§ **Your objective**
Set the listing down unchanged, minus every embedded image.

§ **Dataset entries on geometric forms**
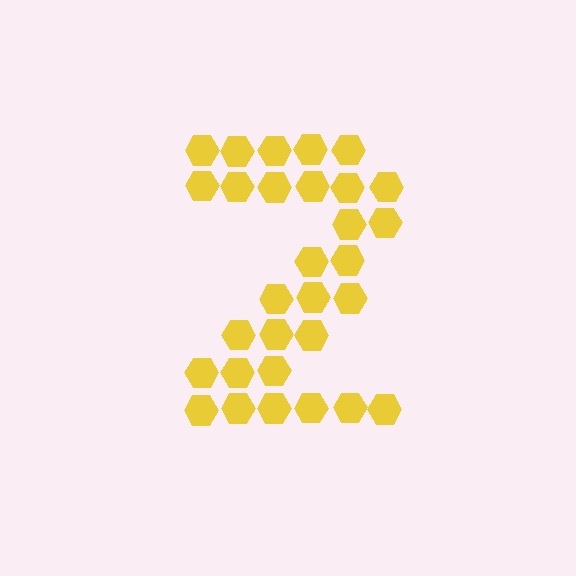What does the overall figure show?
The overall figure shows the digit 2.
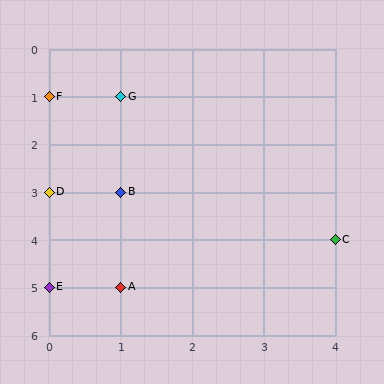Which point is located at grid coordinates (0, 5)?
Point E is at (0, 5).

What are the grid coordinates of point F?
Point F is at grid coordinates (0, 1).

§ **Result**
What does the overall figure show?
The overall figure shows the digit 2.
Which point is located at grid coordinates (0, 5)?
Point E is at (0, 5).

What are the grid coordinates of point F?
Point F is at grid coordinates (0, 1).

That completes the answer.